Dataset excerpts:
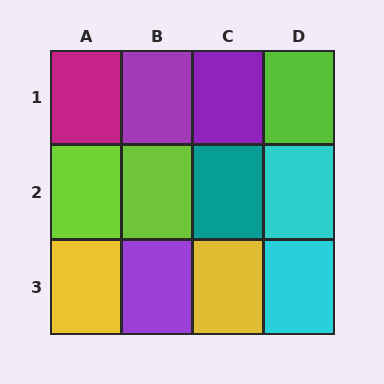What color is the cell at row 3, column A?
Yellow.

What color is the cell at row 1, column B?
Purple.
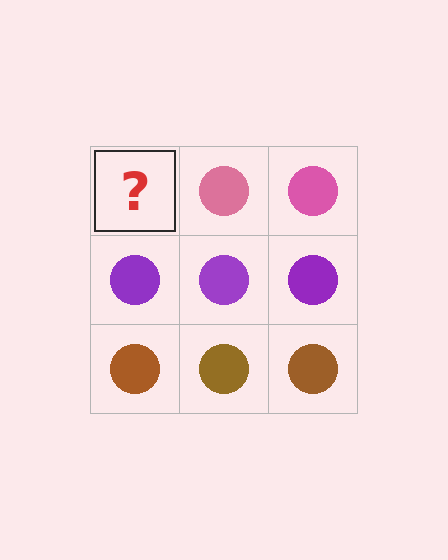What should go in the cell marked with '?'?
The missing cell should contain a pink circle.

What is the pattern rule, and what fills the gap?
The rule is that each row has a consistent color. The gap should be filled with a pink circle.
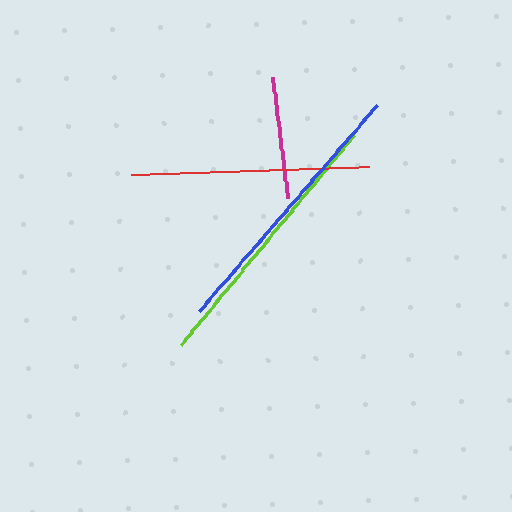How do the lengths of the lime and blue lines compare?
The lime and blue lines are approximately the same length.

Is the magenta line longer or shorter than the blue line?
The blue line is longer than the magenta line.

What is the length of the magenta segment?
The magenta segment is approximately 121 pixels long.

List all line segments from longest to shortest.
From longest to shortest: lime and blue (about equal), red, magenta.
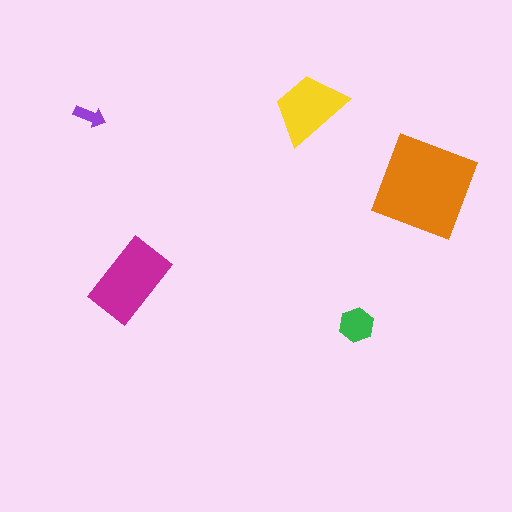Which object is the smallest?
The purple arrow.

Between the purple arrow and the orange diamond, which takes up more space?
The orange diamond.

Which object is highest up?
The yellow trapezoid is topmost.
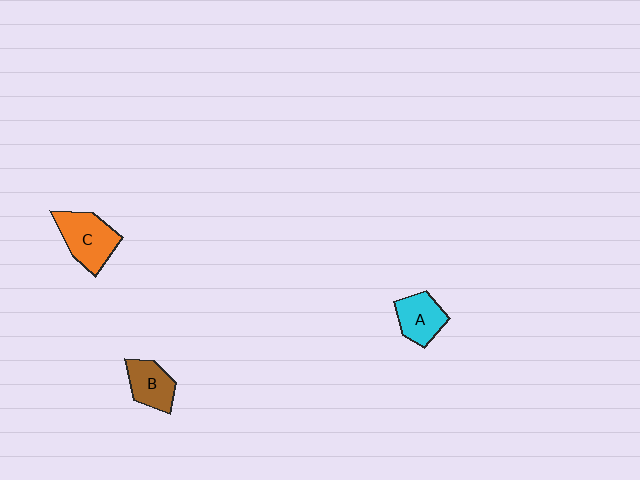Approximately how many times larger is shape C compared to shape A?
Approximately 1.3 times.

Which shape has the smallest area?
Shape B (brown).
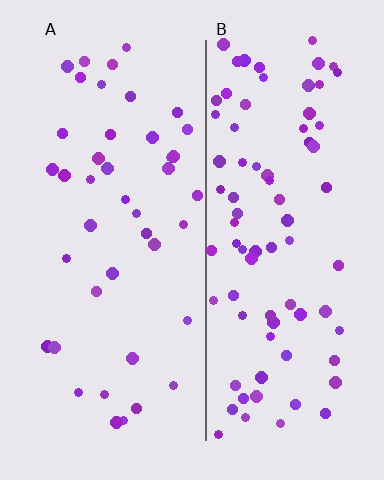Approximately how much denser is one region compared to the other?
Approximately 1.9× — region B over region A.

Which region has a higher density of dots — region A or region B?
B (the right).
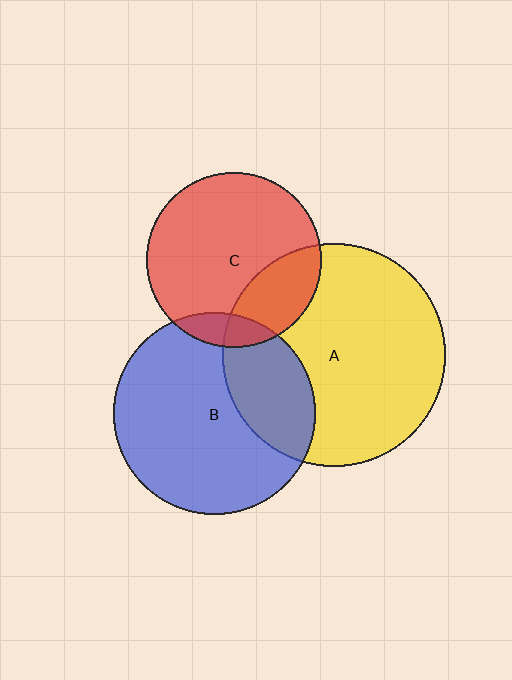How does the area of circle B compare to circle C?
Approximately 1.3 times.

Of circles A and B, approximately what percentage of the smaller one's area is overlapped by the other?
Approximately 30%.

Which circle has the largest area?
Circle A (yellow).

What is required:
Copy out exactly the lines between the line containing "Which region has" and the end of the entries, including both, and leave the pictures behind.

Solution for this exercise:
Which region has a higher density of dots — region A or region B?
B (the right).
How does the area of circle B compare to circle C?
Approximately 1.3 times.

Of circles A and B, approximately what percentage of the smaller one's area is overlapped by the other?
Approximately 30%.

Which circle has the largest area?
Circle A (yellow).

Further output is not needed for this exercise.